→ **SHORT PROBLEM**: All entries below need to be written out exactly, but without their pictures.

Collected data:
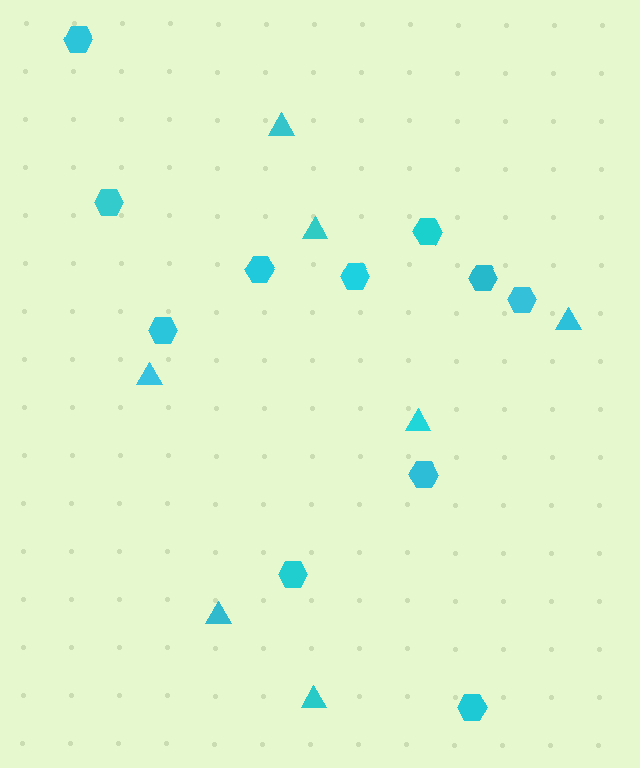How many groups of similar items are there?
There are 2 groups: one group of hexagons (11) and one group of triangles (7).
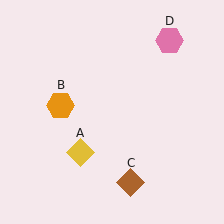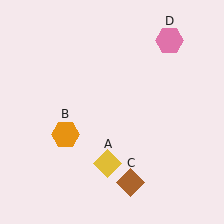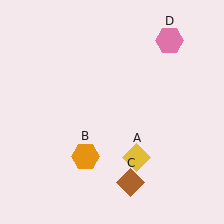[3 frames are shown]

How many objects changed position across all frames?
2 objects changed position: yellow diamond (object A), orange hexagon (object B).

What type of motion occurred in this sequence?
The yellow diamond (object A), orange hexagon (object B) rotated counterclockwise around the center of the scene.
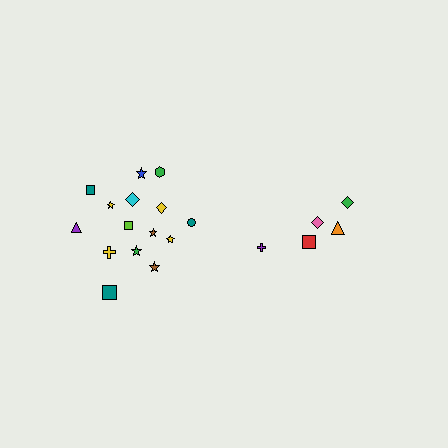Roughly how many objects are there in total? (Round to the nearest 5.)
Roughly 20 objects in total.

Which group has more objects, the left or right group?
The left group.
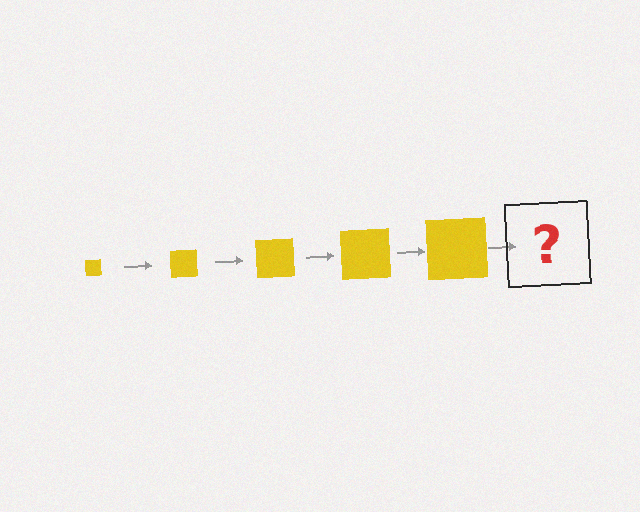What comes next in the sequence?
The next element should be a yellow square, larger than the previous one.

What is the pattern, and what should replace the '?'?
The pattern is that the square gets progressively larger each step. The '?' should be a yellow square, larger than the previous one.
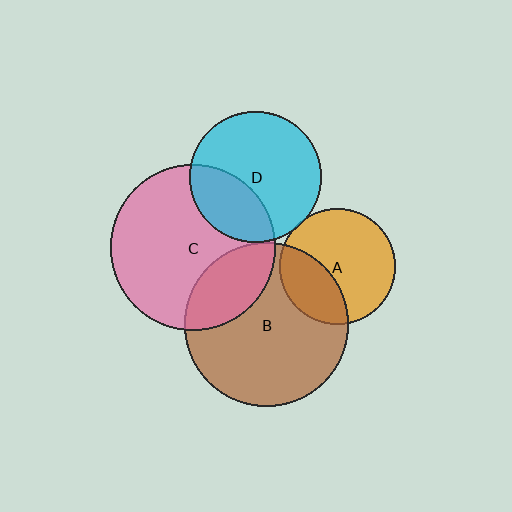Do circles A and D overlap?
Yes.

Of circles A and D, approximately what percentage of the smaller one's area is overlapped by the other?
Approximately 5%.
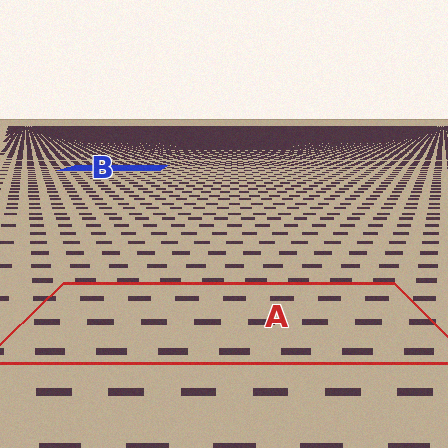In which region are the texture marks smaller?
The texture marks are smaller in region B, because it is farther away.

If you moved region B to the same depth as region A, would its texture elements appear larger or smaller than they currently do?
They would appear larger. At a closer depth, the same texture elements are projected at a bigger on-screen size.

→ **TASK RESPONSE**:
How many groups of similar items are there?
There are 2 groups: one group of hexagons (11) and one group of triangles (7).
[3 frames are shown]

How many objects changed position across all frames?
2 objects changed position: yellow diamond (object A), orange hexagon (object B).

What type of motion occurred in this sequence?
The yellow diamond (object A), orange hexagon (object B) rotated counterclockwise around the center of the scene.
Roughly how many objects are there in total? (Round to the nearest 5.)
Roughly 20 objects in total.

Which group has more objects, the left or right group?
The left group.
What comes next in the sequence?
The next element should be a yellow square, larger than the previous one.

What is the pattern, and what should replace the '?'?
The pattern is that the square gets progressively larger each step. The '?' should be a yellow square, larger than the previous one.
Do circles A and D overlap?
Yes.

Of circles A and D, approximately what percentage of the smaller one's area is overlapped by the other?
Approximately 5%.
In which region are the texture marks smaller?
The texture marks are smaller in region B, because it is farther away.

If you moved region B to the same depth as region A, would its texture elements appear larger or smaller than they currently do?
They would appear larger. At a closer depth, the same texture elements are projected at a bigger on-screen size.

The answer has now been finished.